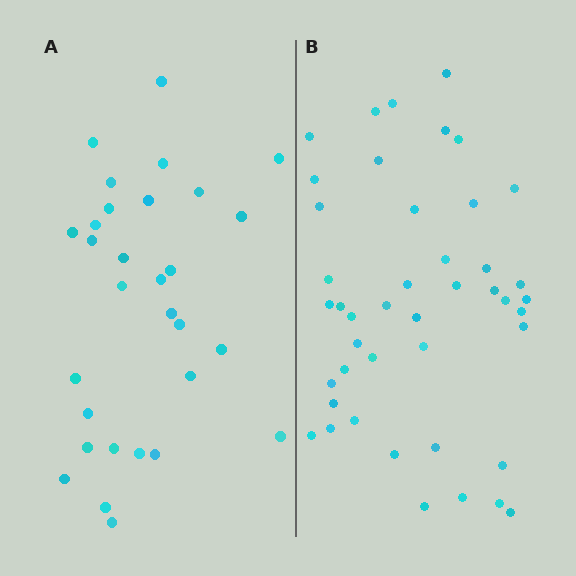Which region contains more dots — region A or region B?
Region B (the right region) has more dots.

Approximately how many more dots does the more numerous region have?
Region B has approximately 15 more dots than region A.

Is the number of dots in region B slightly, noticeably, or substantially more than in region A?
Region B has substantially more. The ratio is roughly 1.5 to 1.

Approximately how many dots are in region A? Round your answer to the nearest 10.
About 30 dots.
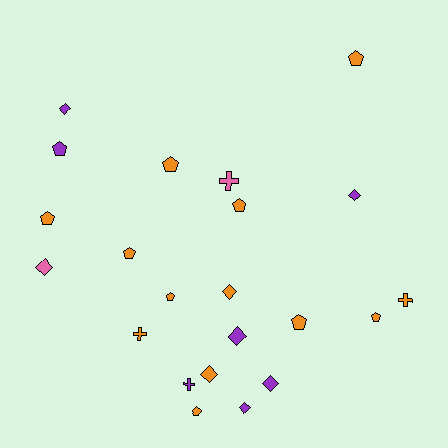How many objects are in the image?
There are 22 objects.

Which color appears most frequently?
Orange, with 13 objects.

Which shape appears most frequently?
Pentagon, with 10 objects.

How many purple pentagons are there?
There is 1 purple pentagon.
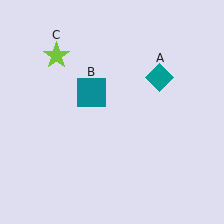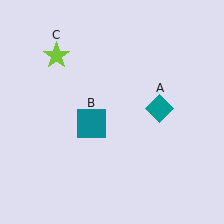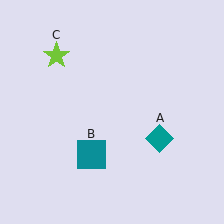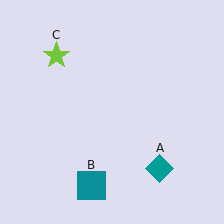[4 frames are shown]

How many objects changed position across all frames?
2 objects changed position: teal diamond (object A), teal square (object B).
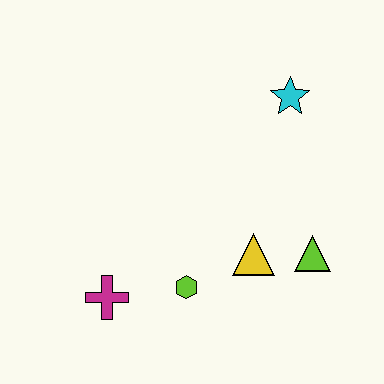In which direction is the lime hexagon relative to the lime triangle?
The lime hexagon is to the left of the lime triangle.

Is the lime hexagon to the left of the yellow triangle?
Yes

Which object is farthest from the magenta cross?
The cyan star is farthest from the magenta cross.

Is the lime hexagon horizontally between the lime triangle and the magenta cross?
Yes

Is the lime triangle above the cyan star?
No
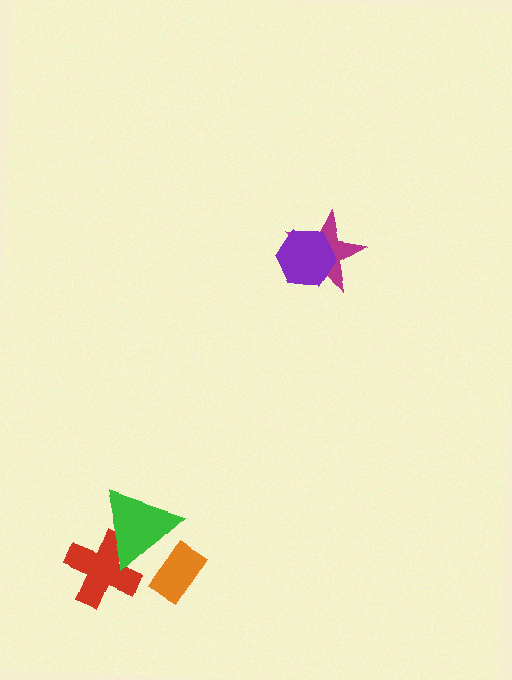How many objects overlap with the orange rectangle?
0 objects overlap with the orange rectangle.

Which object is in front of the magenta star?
The purple hexagon is in front of the magenta star.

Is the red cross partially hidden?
Yes, it is partially covered by another shape.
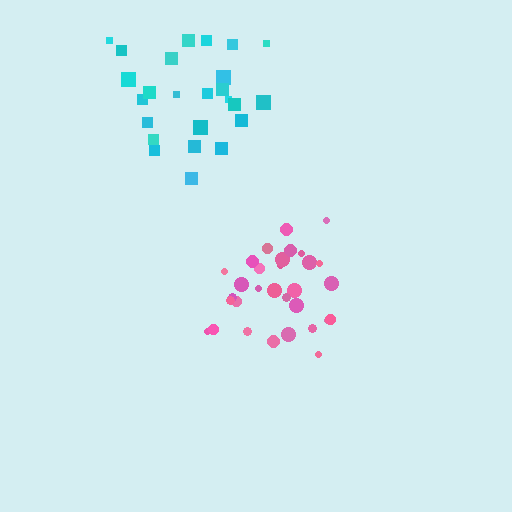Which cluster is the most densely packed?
Pink.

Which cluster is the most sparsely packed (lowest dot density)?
Cyan.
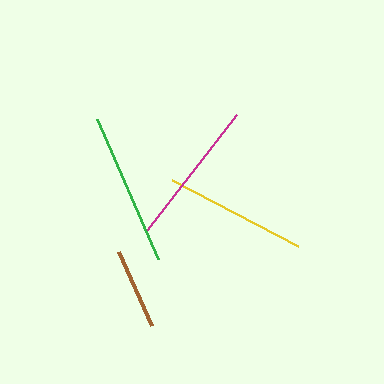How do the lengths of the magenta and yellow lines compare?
The magenta and yellow lines are approximately the same length.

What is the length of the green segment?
The green segment is approximately 153 pixels long.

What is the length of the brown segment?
The brown segment is approximately 81 pixels long.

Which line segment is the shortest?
The brown line is the shortest at approximately 81 pixels.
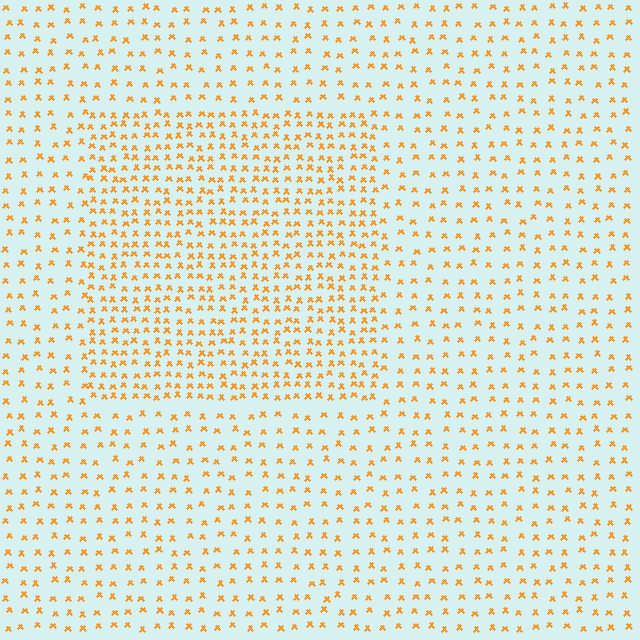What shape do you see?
I see a rectangle.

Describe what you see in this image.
The image contains small orange elements arranged at two different densities. A rectangle-shaped region is visible where the elements are more densely packed than the surrounding area.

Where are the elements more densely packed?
The elements are more densely packed inside the rectangle boundary.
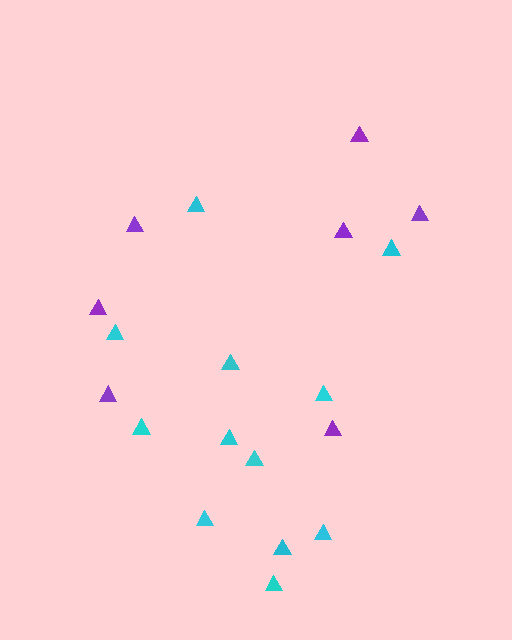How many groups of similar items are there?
There are 2 groups: one group of purple triangles (7) and one group of cyan triangles (12).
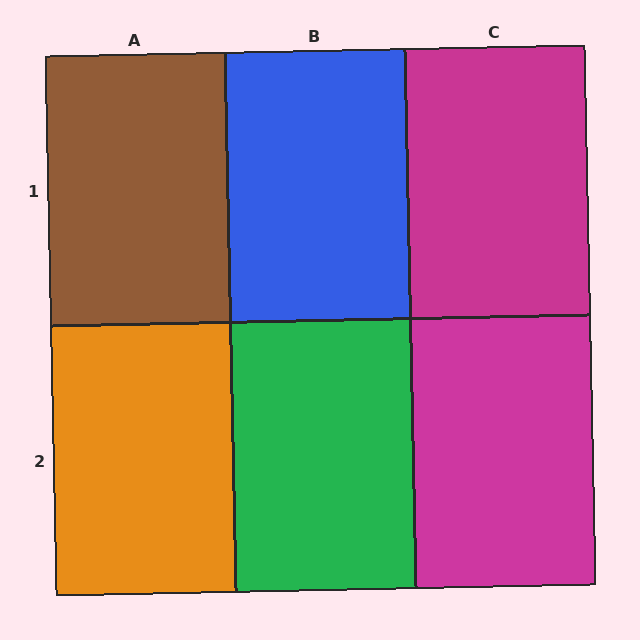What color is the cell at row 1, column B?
Blue.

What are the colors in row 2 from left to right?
Orange, green, magenta.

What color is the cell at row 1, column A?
Brown.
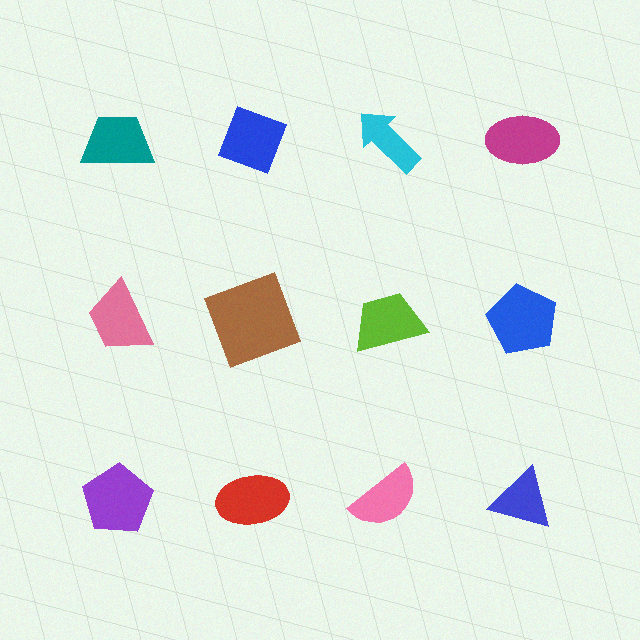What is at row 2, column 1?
A pink trapezoid.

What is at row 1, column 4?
A magenta ellipse.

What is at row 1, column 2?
A blue diamond.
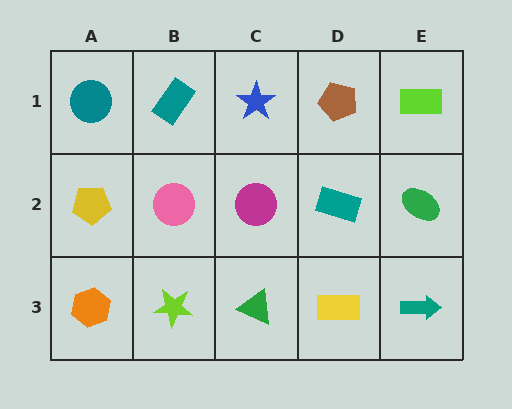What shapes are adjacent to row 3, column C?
A magenta circle (row 2, column C), a lime star (row 3, column B), a yellow rectangle (row 3, column D).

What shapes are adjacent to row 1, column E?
A green ellipse (row 2, column E), a brown pentagon (row 1, column D).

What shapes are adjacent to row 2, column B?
A teal rectangle (row 1, column B), a lime star (row 3, column B), a yellow pentagon (row 2, column A), a magenta circle (row 2, column C).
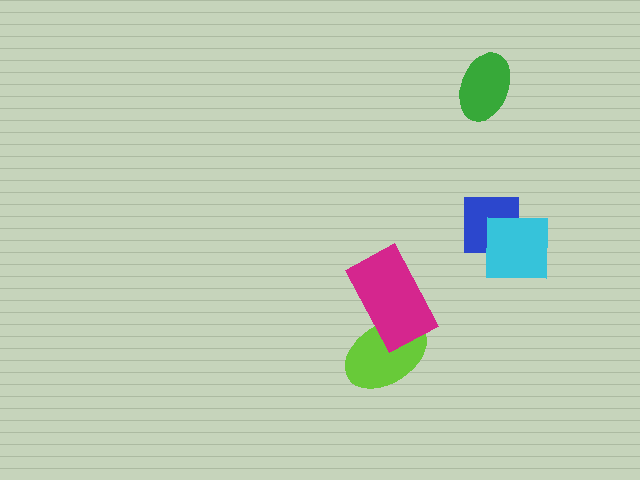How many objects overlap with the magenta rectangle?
1 object overlaps with the magenta rectangle.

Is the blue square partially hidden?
Yes, it is partially covered by another shape.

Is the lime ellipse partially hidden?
Yes, it is partially covered by another shape.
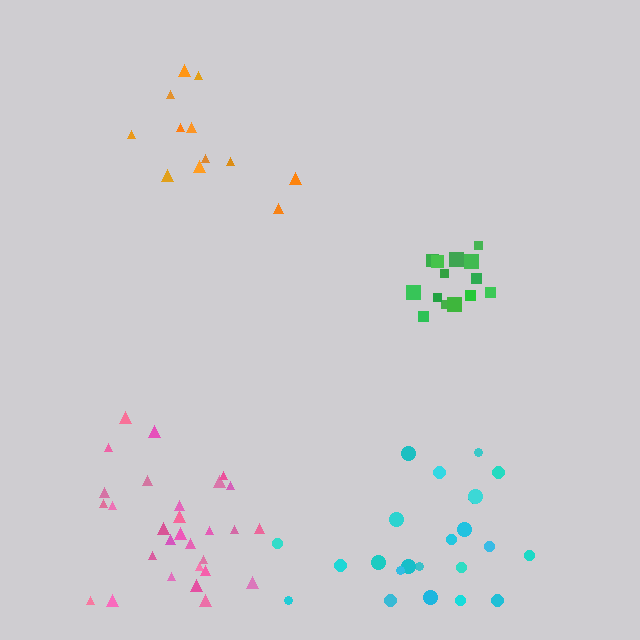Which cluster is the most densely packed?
Green.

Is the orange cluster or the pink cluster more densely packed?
Pink.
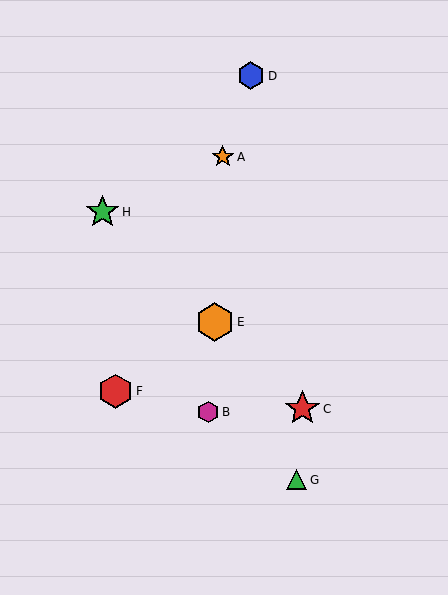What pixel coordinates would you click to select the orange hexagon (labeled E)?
Click at (215, 322) to select the orange hexagon E.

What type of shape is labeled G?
Shape G is a green triangle.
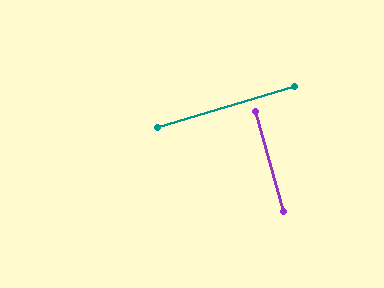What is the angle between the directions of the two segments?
Approximately 89 degrees.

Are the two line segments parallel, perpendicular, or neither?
Perpendicular — they meet at approximately 89°.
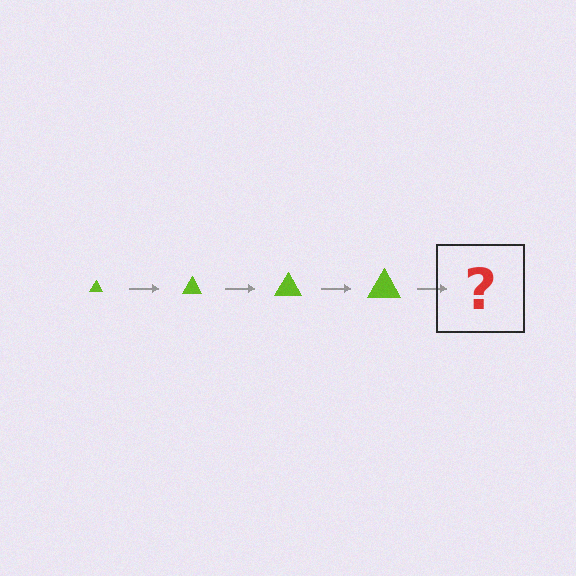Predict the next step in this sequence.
The next step is a lime triangle, larger than the previous one.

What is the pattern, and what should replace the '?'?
The pattern is that the triangle gets progressively larger each step. The '?' should be a lime triangle, larger than the previous one.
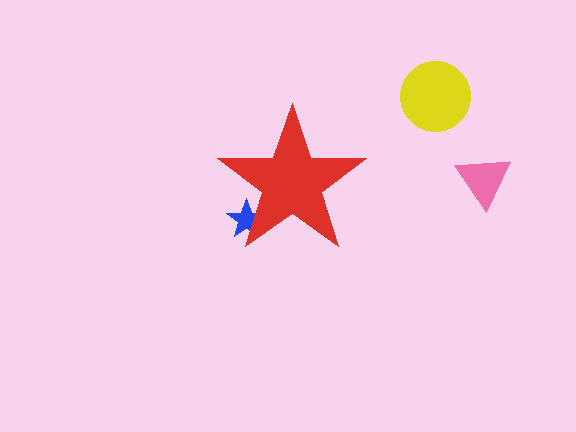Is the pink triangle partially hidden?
No, the pink triangle is fully visible.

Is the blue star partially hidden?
Yes, the blue star is partially hidden behind the red star.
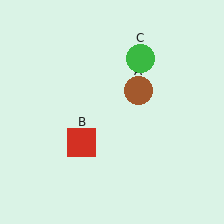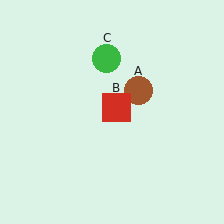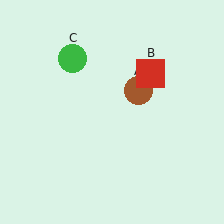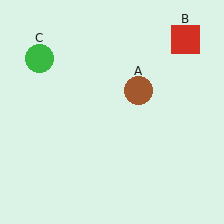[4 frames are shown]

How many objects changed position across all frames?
2 objects changed position: red square (object B), green circle (object C).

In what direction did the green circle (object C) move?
The green circle (object C) moved left.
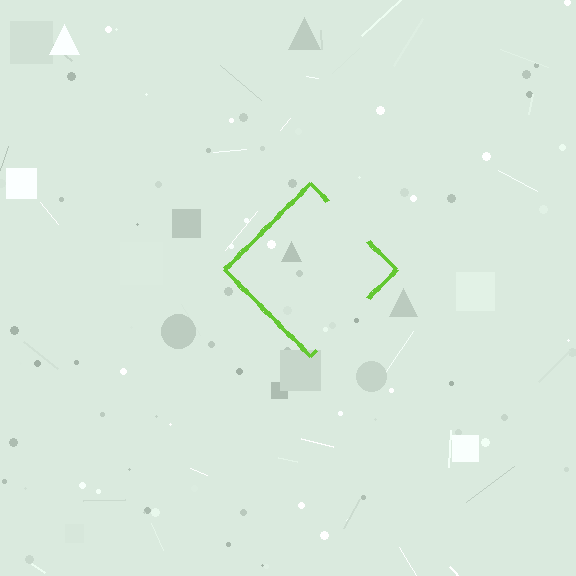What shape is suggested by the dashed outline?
The dashed outline suggests a diamond.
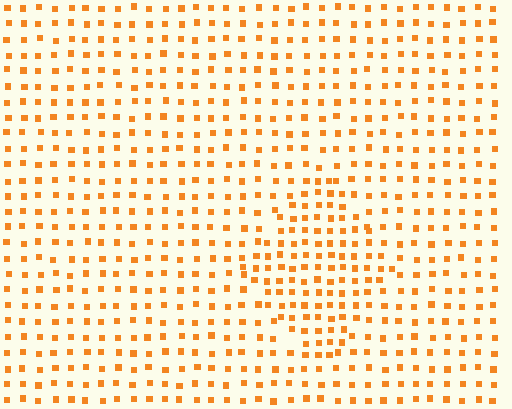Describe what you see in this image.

++++++++

AIM OF THE TASK:
Reproduce the records, all of them, word for word; omit the pictures.

THE RESPONSE:
Which region contains more dots — region A or region B?
Region B (the right region) has more dots.

Approximately how many more dots does the more numerous region have?
Region B has approximately 15 more dots than region A.

Is the number of dots in region B slightly, noticeably, or substantially more than in region A?
Region B has substantially more. The ratio is roughly 1.5 to 1.

Approximately how many dots are in region A? Round your answer to the nearest 10.
About 30 dots.
How many objects are in the image?
There are 22 objects.

Which color appears most frequently?
Orange, with 13 objects.

Which shape appears most frequently?
Pentagon, with 10 objects.

How many purple pentagons are there?
There is 1 purple pentagon.
[4 frames are shown]

How many objects changed position across all frames?
2 objects changed position: teal diamond (object A), teal square (object B).
In which direction is the lime hexagon relative to the lime triangle?
The lime hexagon is to the left of the lime triangle.

Is the lime hexagon to the left of the yellow triangle?
Yes

Which object is farthest from the magenta cross?
The cyan star is farthest from the magenta cross.

Is the lime hexagon horizontally between the lime triangle and the magenta cross?
Yes

Is the lime triangle above the cyan star?
No
How many objects overlap with the orange rectangle?
0 objects overlap with the orange rectangle.

Which object is in front of the magenta star?
The purple hexagon is in front of the magenta star.

Is the red cross partially hidden?
Yes, it is partially covered by another shape.
Which cluster is the most densely packed?
Pink.

Which cluster is the most sparsely packed (lowest dot density)?
Cyan.
How do the lengths of the magenta and yellow lines compare?
The magenta and yellow lines are approximately the same length.

What is the length of the green segment?
The green segment is approximately 153 pixels long.

What is the length of the brown segment?
The brown segment is approximately 81 pixels long.

Which line segment is the shortest?
The brown line is the shortest at approximately 81 pixels.
What shape do you see?
I see a rectangle.

Describe what you see in this image.
The image contains small orange elements arranged at two different densities. A rectangle-shaped region is visible where the elements are more densely packed than the surrounding area.

Where are the elements more densely packed?
The elements are more densely packed inside the rectangle boundary.
How many groups of similar items are there?
There are 2 groups: one group of purple triangles (7) and one group of cyan triangles (12).
What color is the cell at row 1, column B?
Blue.

What are the colors in row 2 from left to right?
Orange, green, magenta.

What color is the cell at row 1, column A?
Brown.
What is at row 2, column 1?
A pink trapezoid.

What is at row 1, column 4?
A magenta ellipse.

What is at row 1, column 2?
A blue diamond.
What shapes are adjacent to row 3, column C?
A magenta circle (row 2, column C), a lime star (row 3, column B), a yellow rectangle (row 3, column D).

What shapes are adjacent to row 1, column E?
A green ellipse (row 2, column E), a brown pentagon (row 1, column D).

What shapes are adjacent to row 2, column B?
A teal rectangle (row 1, column B), a lime star (row 3, column B), a yellow pentagon (row 2, column A), a magenta circle (row 2, column C).
How many objects overlap with the magenta rectangle?
1 object overlaps with the magenta rectangle.

Is the blue square partially hidden?
Yes, it is partially covered by another shape.

Is the lime ellipse partially hidden?
Yes, it is partially covered by another shape.
Which cluster is the most densely packed?
Green.

Is the orange cluster or the pink cluster more densely packed?
Pink.
What pixel coordinates would you click to select the orange hexagon (labeled E)?
Click at (215, 322) to select the orange hexagon E.

What type of shape is labeled G?
Shape G is a green triangle.
What is the angle between the directions of the two segments?
Approximately 89 degrees.

Are the two line segments parallel, perpendicular, or neither?
Perpendicular — they meet at approximately 89°.
Predict the next step in this sequence.
The next step is a lime triangle, larger than the previous one.

What is the pattern, and what should replace the '?'?
The pattern is that the triangle gets progressively larger each step. The '?' should be a lime triangle, larger than the previous one.
Is the pink triangle partially hidden?
No, the pink triangle is fully visible.

Is the blue star partially hidden?
Yes, the blue star is partially hidden behind the red star.
[4 frames are shown]

How many objects changed position across all frames?
2 objects changed position: red square (object B), green circle (object C).

In what direction did the green circle (object C) move?
The green circle (object C) moved left.
What shape is suggested by the dashed outline?
The dashed outline suggests a diamond.
Describe what you see in this image.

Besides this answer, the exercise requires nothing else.